▸ INSTRUCTION:
An exact reproduction of the records is required, with all images left out.

Synthetic figure question data
= = = = =

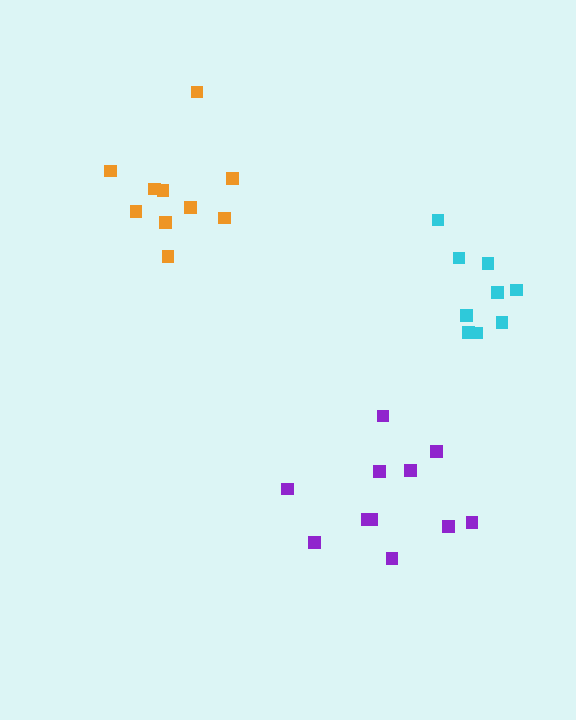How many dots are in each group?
Group 1: 9 dots, Group 2: 11 dots, Group 3: 10 dots (30 total).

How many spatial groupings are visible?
There are 3 spatial groupings.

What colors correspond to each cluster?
The clusters are colored: cyan, purple, orange.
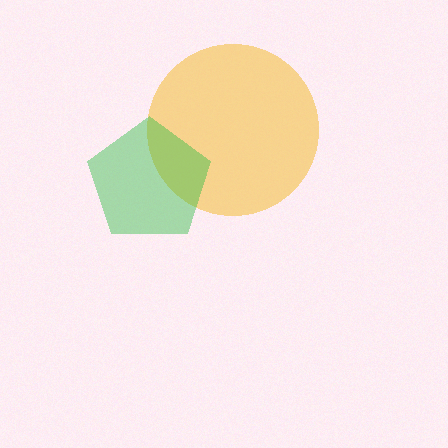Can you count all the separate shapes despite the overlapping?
Yes, there are 2 separate shapes.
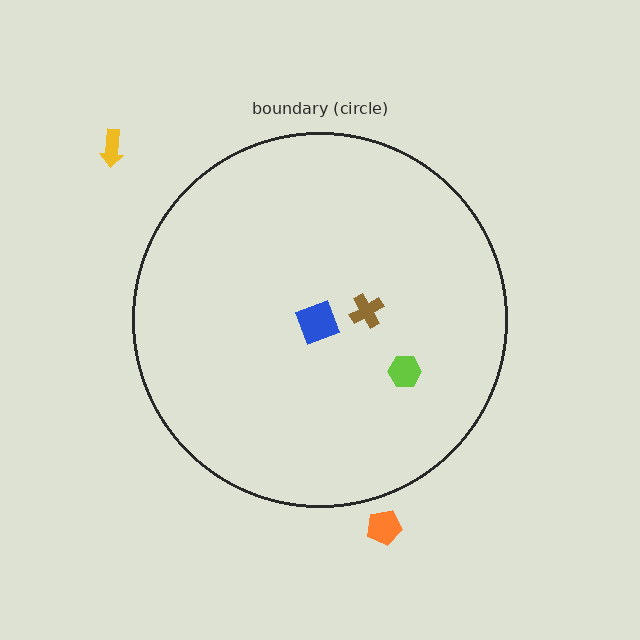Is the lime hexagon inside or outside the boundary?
Inside.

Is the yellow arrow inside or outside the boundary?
Outside.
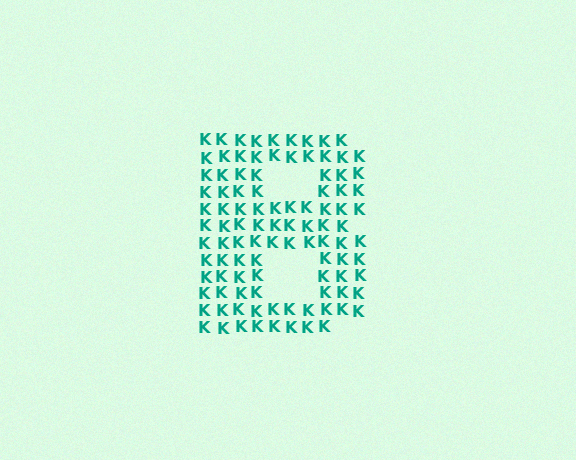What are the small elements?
The small elements are letter K's.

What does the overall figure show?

= = = = =

▸ SOLUTION FOR THIS TASK:
How many dots are in each group?
Group 1: 9 dots, Group 2: 11 dots, Group 3: 10 dots (30 total).

How many spatial groupings are visible?
There are 3 spatial groupings.

What colors correspond to each cluster?
The clusters are colored: cyan, purple, orange.
Can you count all the separate shapes despite the overlapping?
Yes, there are 2 separate shapes.
Is the lime hexagon inside or outside the boundary?
Inside.

Is the yellow arrow inside or outside the boundary?
Outside.
What are the small elements?
The small elements are letter K's.

What does the overall figure show?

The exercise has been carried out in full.